** begin **

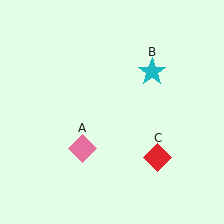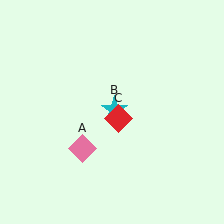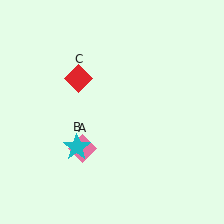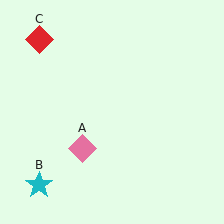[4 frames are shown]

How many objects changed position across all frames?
2 objects changed position: cyan star (object B), red diamond (object C).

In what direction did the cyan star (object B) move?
The cyan star (object B) moved down and to the left.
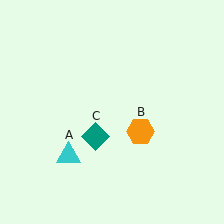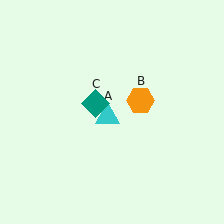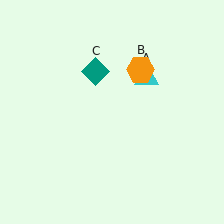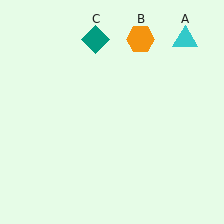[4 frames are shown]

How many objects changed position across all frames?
3 objects changed position: cyan triangle (object A), orange hexagon (object B), teal diamond (object C).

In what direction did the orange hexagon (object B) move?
The orange hexagon (object B) moved up.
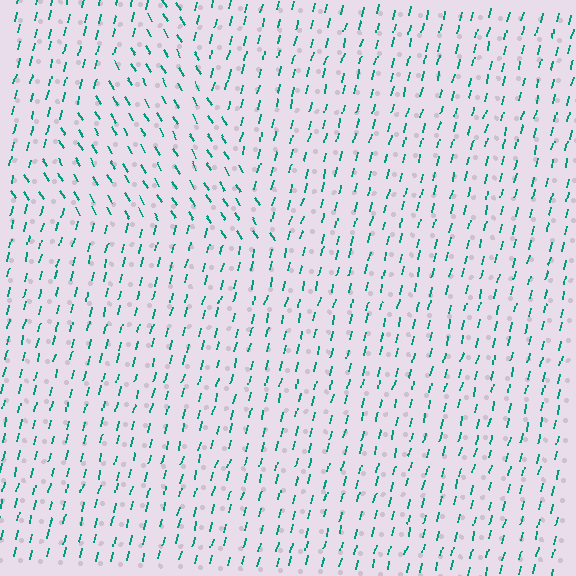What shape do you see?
I see a triangle.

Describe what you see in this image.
The image is filled with small teal line segments. A triangle region in the image has lines oriented differently from the surrounding lines, creating a visible texture boundary.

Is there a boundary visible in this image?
Yes, there is a texture boundary formed by a change in line orientation.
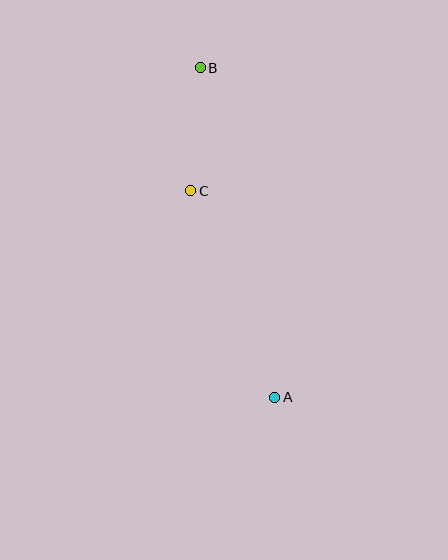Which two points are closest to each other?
Points B and C are closest to each other.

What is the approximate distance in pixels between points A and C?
The distance between A and C is approximately 223 pixels.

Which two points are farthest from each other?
Points A and B are farthest from each other.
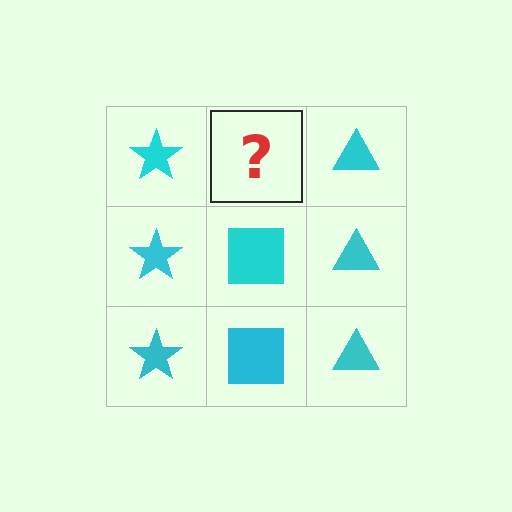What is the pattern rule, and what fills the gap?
The rule is that each column has a consistent shape. The gap should be filled with a cyan square.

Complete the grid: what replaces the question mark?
The question mark should be replaced with a cyan square.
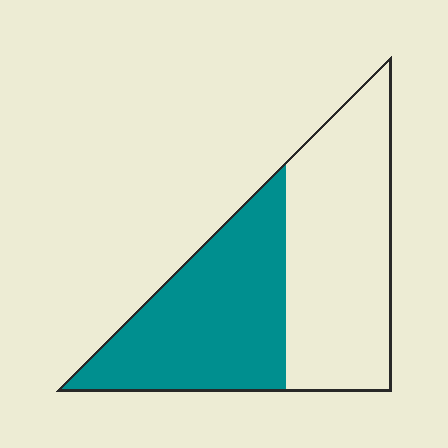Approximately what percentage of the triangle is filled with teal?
Approximately 45%.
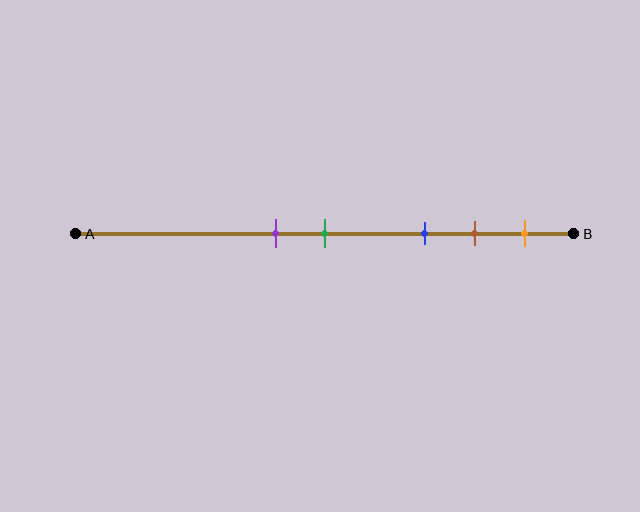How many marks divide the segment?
There are 5 marks dividing the segment.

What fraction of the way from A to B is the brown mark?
The brown mark is approximately 80% (0.8) of the way from A to B.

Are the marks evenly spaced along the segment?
No, the marks are not evenly spaced.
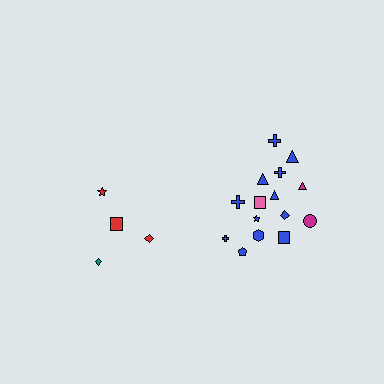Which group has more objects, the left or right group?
The right group.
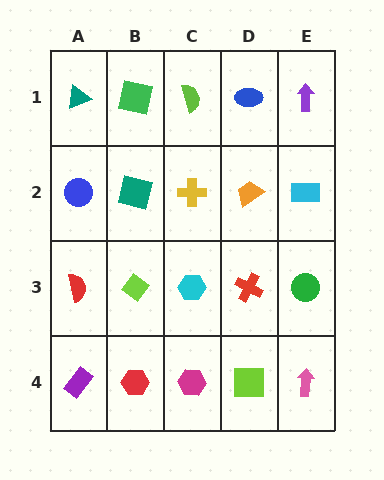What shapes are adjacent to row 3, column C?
A yellow cross (row 2, column C), a magenta hexagon (row 4, column C), a lime diamond (row 3, column B), a red cross (row 3, column D).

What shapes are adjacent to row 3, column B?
A teal square (row 2, column B), a red hexagon (row 4, column B), a red semicircle (row 3, column A), a cyan hexagon (row 3, column C).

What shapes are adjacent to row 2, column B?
A green square (row 1, column B), a lime diamond (row 3, column B), a blue circle (row 2, column A), a yellow cross (row 2, column C).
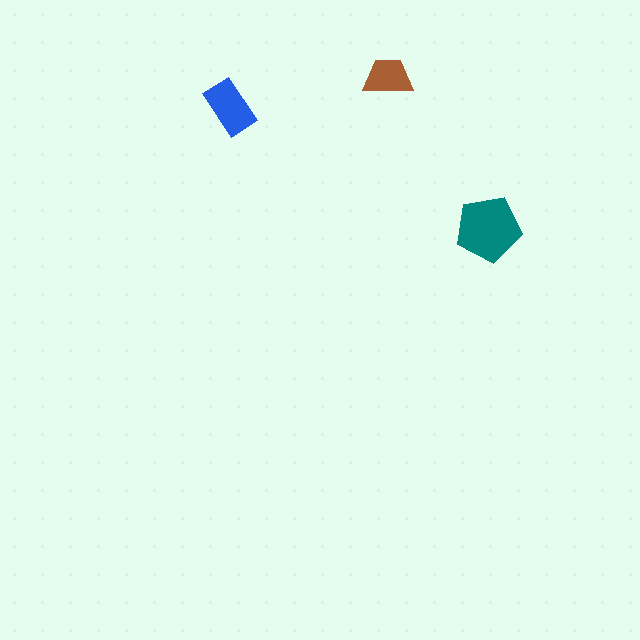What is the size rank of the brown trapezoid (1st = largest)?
3rd.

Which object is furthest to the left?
The blue rectangle is leftmost.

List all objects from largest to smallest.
The teal pentagon, the blue rectangle, the brown trapezoid.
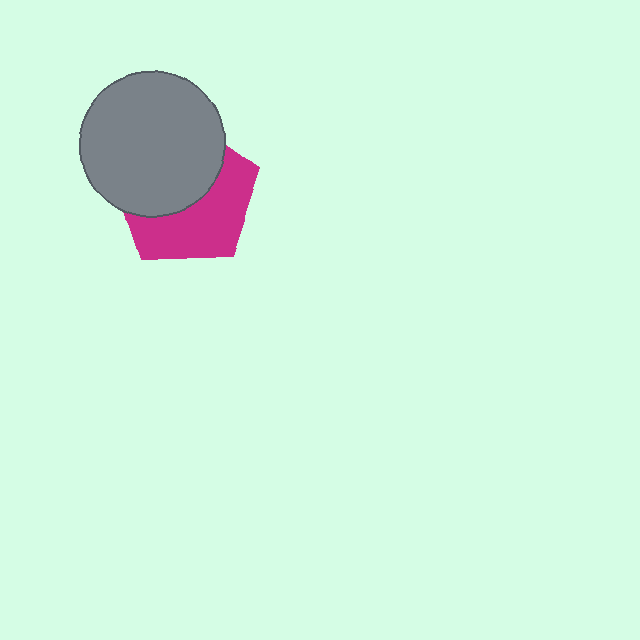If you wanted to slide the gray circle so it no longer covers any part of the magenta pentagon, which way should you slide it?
Slide it up — that is the most direct way to separate the two shapes.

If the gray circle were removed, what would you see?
You would see the complete magenta pentagon.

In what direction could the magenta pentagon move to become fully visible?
The magenta pentagon could move down. That would shift it out from behind the gray circle entirely.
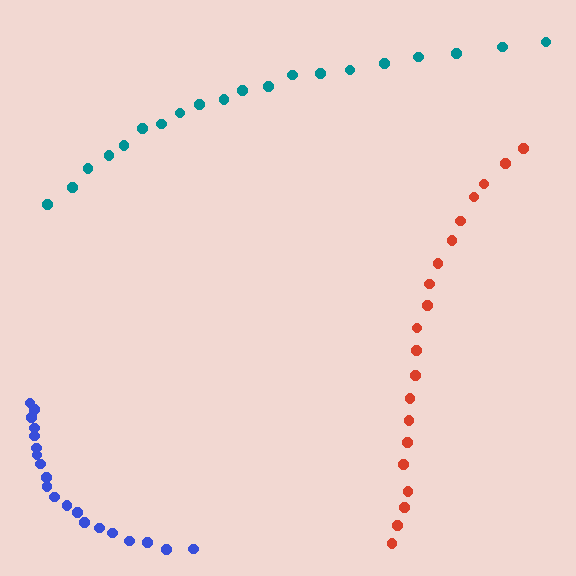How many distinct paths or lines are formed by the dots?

** end **

**Given task**
Write out the listing above exactly as it stands, pictures excluded.

**Answer to this problem**
[4 frames are shown]

How many objects changed position across all frames?
2 objects changed position: cyan star (object B), red diamond (object C).

In what direction did the cyan star (object B) move?
The cyan star (object B) moved down and to the left.
[4 frames are shown]

How many objects changed position across all frames?
3 objects changed position: cyan triangle (object A), orange hexagon (object B), teal diamond (object C).

In what direction did the orange hexagon (object B) move?
The orange hexagon (object B) moved up.
What shape do you see?
I see a triangle.

Describe what you see in this image.
The image is filled with small teal line segments. A triangle region in the image has lines oriented differently from the surrounding lines, creating a visible texture boundary.

Is there a boundary visible in this image?
Yes, there is a texture boundary formed by a change in line orientation.
Which two points are closest to each other?
Points B and C are closest to each other.

What is the approximate distance in pixels between points A and C?
The distance between A and C is approximately 223 pixels.

Which two points are farthest from each other?
Points A and B are farthest from each other.
What is the pattern rule, and what fills the gap?
The rule is that each column has a consistent shape. The gap should be filled with a cyan square.

Complete the grid: what replaces the question mark?
The question mark should be replaced with a cyan square.
Approximately what percentage of the triangle is filled with teal?
Approximately 45%.
How many marks divide the segment?
There are 5 marks dividing the segment.

What fraction of the way from A to B is the brown mark?
The brown mark is approximately 80% (0.8) of the way from A to B.

Are the marks evenly spaced along the segment?
No, the marks are not evenly spaced.
Which group has more objects, the left or right group?
The right group.
What shapes are adjacent to row 3, column C?
A yellow cross (row 2, column C), a magenta hexagon (row 4, column C), a lime diamond (row 3, column B), a red cross (row 3, column D).

What shapes are adjacent to row 3, column B?
A teal square (row 2, column B), a red hexagon (row 4, column B), a red semicircle (row 3, column A), a cyan hexagon (row 3, column C).

What shapes are adjacent to row 2, column B?
A green square (row 1, column B), a lime diamond (row 3, column B), a blue circle (row 2, column A), a yellow cross (row 2, column C).
What is the size rank of the brown trapezoid (1st = largest)?
3rd.

Which object is furthest to the left?
The blue rectangle is leftmost.

List all objects from largest to smallest.
The teal pentagon, the blue rectangle, the brown trapezoid.
If you wanted to slide the gray circle so it no longer covers any part of the magenta pentagon, which way should you slide it?
Slide it up — that is the most direct way to separate the two shapes.

If the gray circle were removed, what would you see?
You would see the complete magenta pentagon.

In what direction could the magenta pentagon move to become fully visible?
The magenta pentagon could move down. That would shift it out from behind the gray circle entirely.
How many distinct paths or lines are formed by the dots?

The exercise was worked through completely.